■ MATERIAL SUPPLIED ■
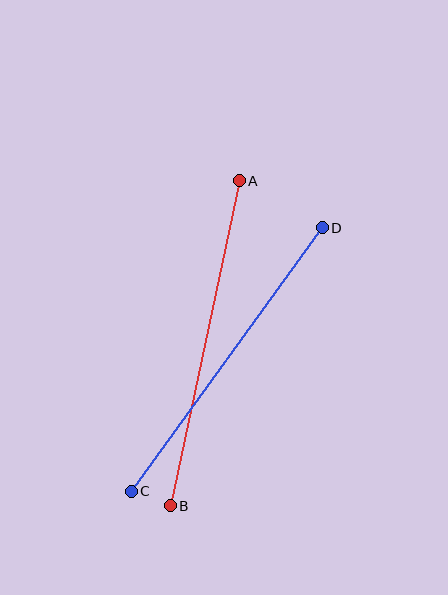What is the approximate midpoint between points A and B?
The midpoint is at approximately (205, 343) pixels.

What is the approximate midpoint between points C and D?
The midpoint is at approximately (227, 360) pixels.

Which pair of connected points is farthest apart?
Points A and B are farthest apart.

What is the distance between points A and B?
The distance is approximately 332 pixels.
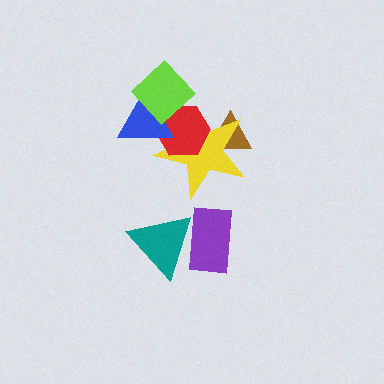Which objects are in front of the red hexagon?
2 objects cover part of the red hexagon: the blue triangle and the lime diamond.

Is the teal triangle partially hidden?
No, no other shape covers it.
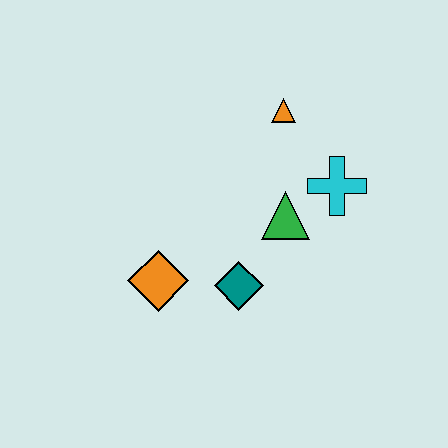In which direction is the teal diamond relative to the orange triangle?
The teal diamond is below the orange triangle.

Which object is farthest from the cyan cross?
The orange diamond is farthest from the cyan cross.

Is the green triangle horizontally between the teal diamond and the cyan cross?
Yes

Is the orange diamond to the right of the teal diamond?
No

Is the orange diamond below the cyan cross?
Yes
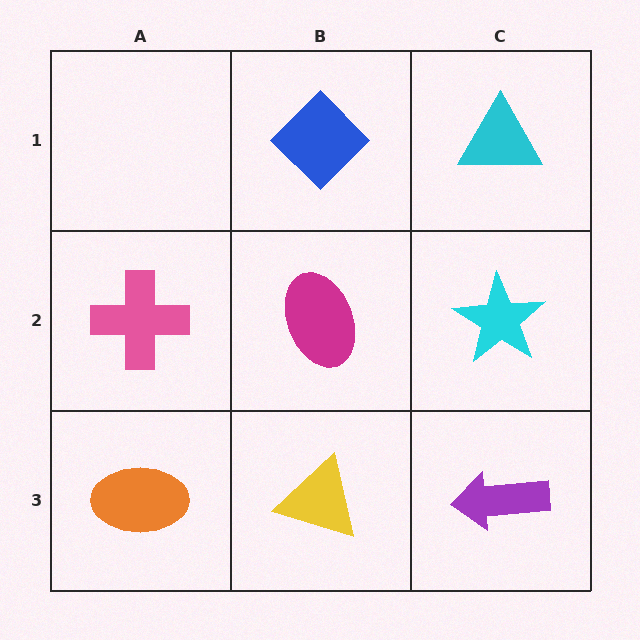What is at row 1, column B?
A blue diamond.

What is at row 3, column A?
An orange ellipse.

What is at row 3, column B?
A yellow triangle.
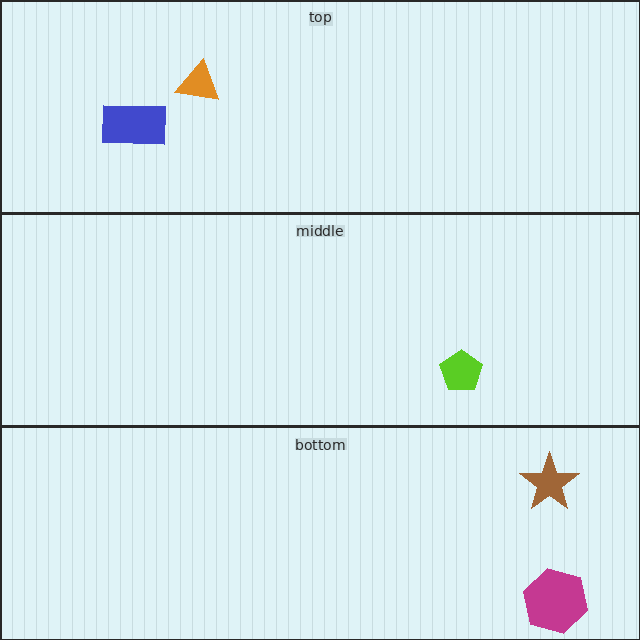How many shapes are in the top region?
2.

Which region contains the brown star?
The bottom region.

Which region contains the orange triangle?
The top region.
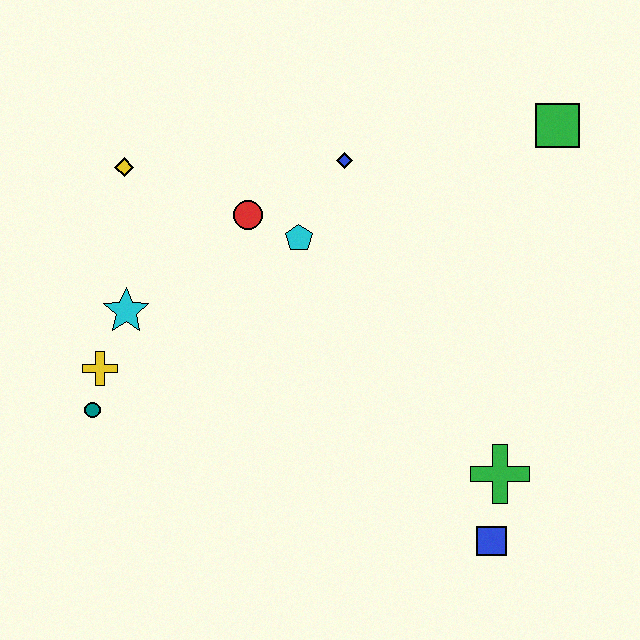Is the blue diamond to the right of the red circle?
Yes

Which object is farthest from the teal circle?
The green square is farthest from the teal circle.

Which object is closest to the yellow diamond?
The red circle is closest to the yellow diamond.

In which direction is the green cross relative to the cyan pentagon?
The green cross is below the cyan pentagon.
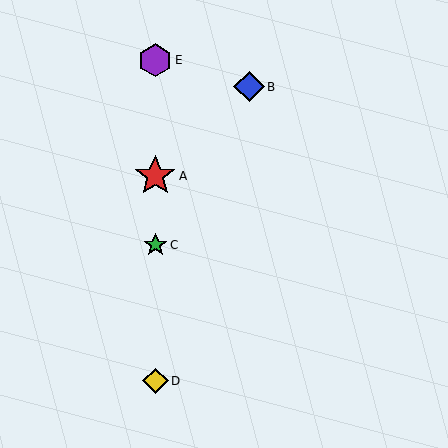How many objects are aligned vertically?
4 objects (A, C, D, E) are aligned vertically.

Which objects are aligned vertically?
Objects A, C, D, E are aligned vertically.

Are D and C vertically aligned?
Yes, both are at x≈155.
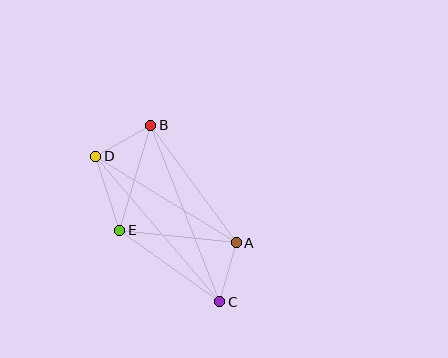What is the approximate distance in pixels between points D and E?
The distance between D and E is approximately 78 pixels.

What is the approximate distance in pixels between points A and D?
The distance between A and D is approximately 165 pixels.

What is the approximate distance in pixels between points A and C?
The distance between A and C is approximately 61 pixels.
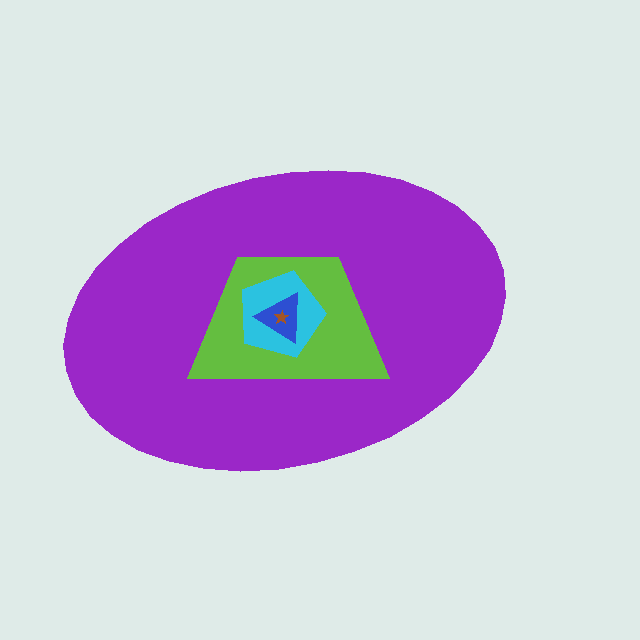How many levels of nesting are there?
5.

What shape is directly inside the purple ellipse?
The lime trapezoid.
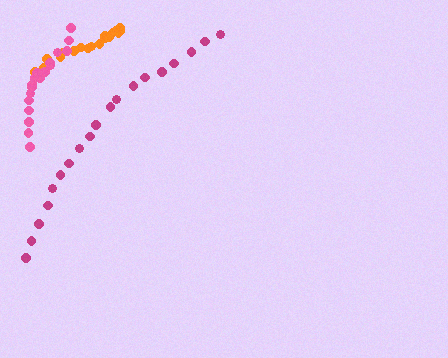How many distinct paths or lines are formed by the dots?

■ EXERCISE ■
Every line from the one containing "Is the green triangle" through the end of the entries above, both included, should be extracted exactly, with pictures left out.

■ REPLY TO THE TASK ■
Is the green triangle horizontally between the teal diamond and the cyan cross?
Yes

Is the orange diamond to the right of the teal diamond?
No

Is the orange diamond below the cyan cross?
Yes
What is at row 1, column B?
A blue diamond.

What is at row 3, column A?
An orange ellipse.

What is at row 3, column B?
A yellow triangle.
How many shapes are in the top region?
2.

Which region contains the brown star?
The bottom region.

Which region contains the orange triangle?
The top region.
Is the blue diamond to the right of the red circle?
Yes

Which object is farthest from the teal circle?
The green square is farthest from the teal circle.

Which object is closest to the yellow diamond?
The red circle is closest to the yellow diamond.

In which direction is the green cross relative to the cyan pentagon?
The green cross is below the cyan pentagon.
How many objects are aligned vertically?
4 objects (A, C, D, E) are aligned vertically.

Which objects are aligned vertically?
Objects A, C, D, E are aligned vertically.

Are D and C vertically aligned?
Yes, both are at x≈155.
What is the approximate distance in pixels between points D and E?
The distance between D and E is approximately 78 pixels.

What is the approximate distance in pixels between points A and D?
The distance between A and D is approximately 165 pixels.

What is the approximate distance in pixels between points A and C?
The distance between A and C is approximately 61 pixels.
How many levels of nesting are there?
5.

What shape is directly inside the purple ellipse?
The lime trapezoid.
How many distinct paths or lines are formed by the dots?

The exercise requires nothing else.